▸ STATED GOAL: Each entry below should be returned exactly as is, with the pictures removed.

━━━━━ DATA FOR THIS TASK

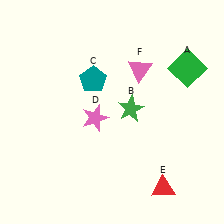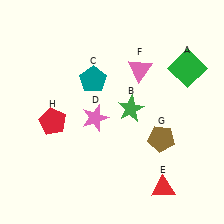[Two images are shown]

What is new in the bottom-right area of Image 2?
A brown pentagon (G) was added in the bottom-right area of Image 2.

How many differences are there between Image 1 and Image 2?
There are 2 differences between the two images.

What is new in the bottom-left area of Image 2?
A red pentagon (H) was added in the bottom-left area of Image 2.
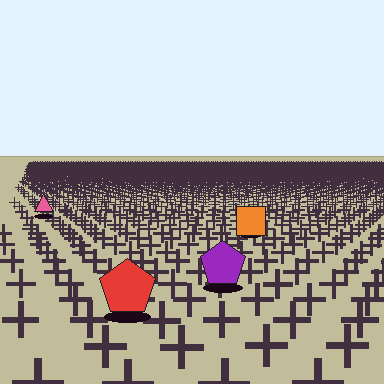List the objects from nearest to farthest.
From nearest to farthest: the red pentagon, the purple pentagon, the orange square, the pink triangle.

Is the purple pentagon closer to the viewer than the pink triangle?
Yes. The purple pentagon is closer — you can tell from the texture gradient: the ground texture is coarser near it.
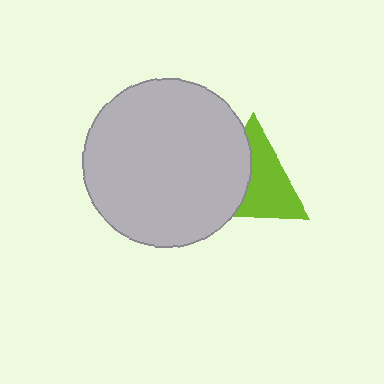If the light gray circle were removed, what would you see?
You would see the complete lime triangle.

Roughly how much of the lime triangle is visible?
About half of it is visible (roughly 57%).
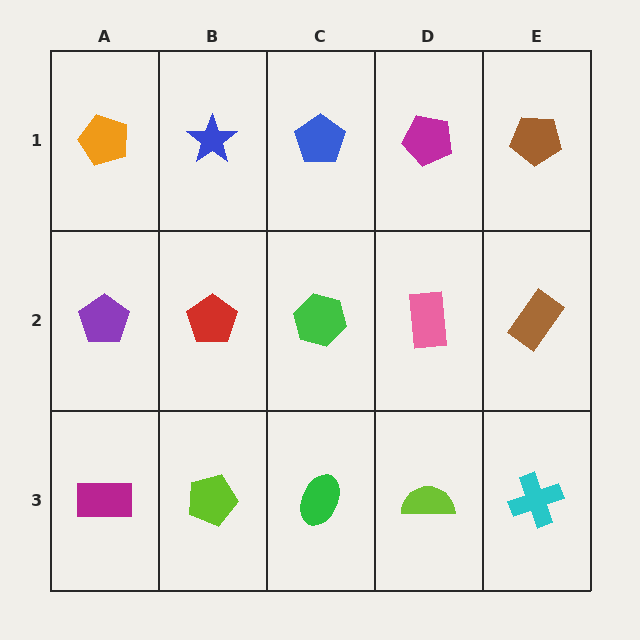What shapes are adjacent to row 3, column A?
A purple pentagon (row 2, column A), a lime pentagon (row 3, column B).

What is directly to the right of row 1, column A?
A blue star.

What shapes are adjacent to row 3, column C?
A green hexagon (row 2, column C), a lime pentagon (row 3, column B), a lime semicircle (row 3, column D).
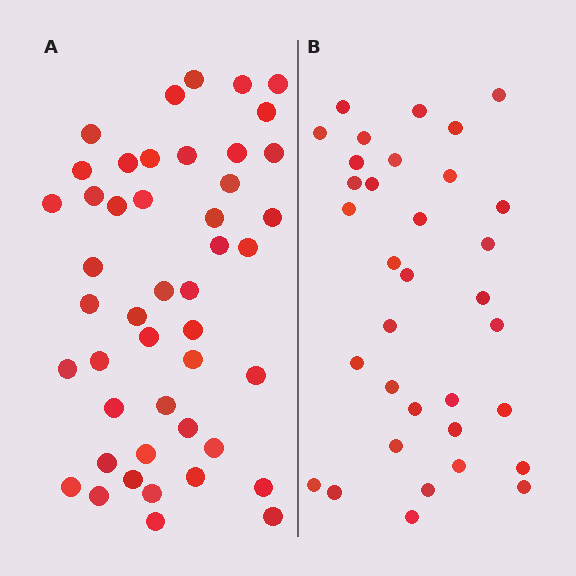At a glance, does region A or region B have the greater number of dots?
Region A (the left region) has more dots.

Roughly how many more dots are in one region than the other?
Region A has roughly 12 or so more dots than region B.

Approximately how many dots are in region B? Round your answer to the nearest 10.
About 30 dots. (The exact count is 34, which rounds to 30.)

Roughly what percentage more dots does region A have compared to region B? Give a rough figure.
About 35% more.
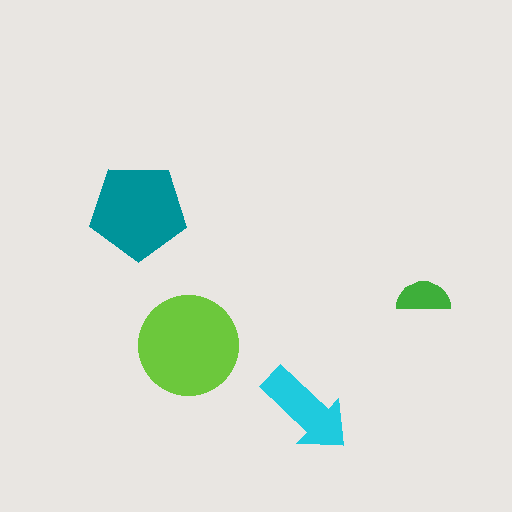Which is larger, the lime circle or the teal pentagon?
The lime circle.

━━━━━━━━━━

▸ WRITTEN REPLY:
[Two images are shown]

What is new in the bottom-right area of Image 2?
A brown pentagon (G) was added in the bottom-right area of Image 2.

How many differences are there between Image 1 and Image 2?
There are 2 differences between the two images.

What is new in the bottom-left area of Image 2?
A red pentagon (H) was added in the bottom-left area of Image 2.
List the objects from nearest to farthest.
From nearest to farthest: the red pentagon, the purple pentagon, the orange square, the pink triangle.

Is the purple pentagon closer to the viewer than the pink triangle?
Yes. The purple pentagon is closer — you can tell from the texture gradient: the ground texture is coarser near it.
If the light gray circle were removed, what would you see?
You would see the complete lime triangle.

Roughly how much of the lime triangle is visible?
About half of it is visible (roughly 57%).
What shapes are adjacent to row 3, column A?
A purple pentagon (row 2, column A), a lime pentagon (row 3, column B).

What is directly to the right of row 1, column A?
A blue star.

What shapes are adjacent to row 3, column C?
A green hexagon (row 2, column C), a lime pentagon (row 3, column B), a lime semicircle (row 3, column D).
At a glance, does region A or region B have the greater number of dots?
Region A (the left region) has more dots.

Roughly how many more dots are in one region than the other?
Region A has roughly 12 or so more dots than region B.

Approximately how many dots are in region B? Round your answer to the nearest 10.
About 30 dots. (The exact count is 34, which rounds to 30.)

Roughly what percentage more dots does region A have compared to region B? Give a rough figure.
About 35% more.
Which is larger, the lime circle or the teal pentagon?
The lime circle.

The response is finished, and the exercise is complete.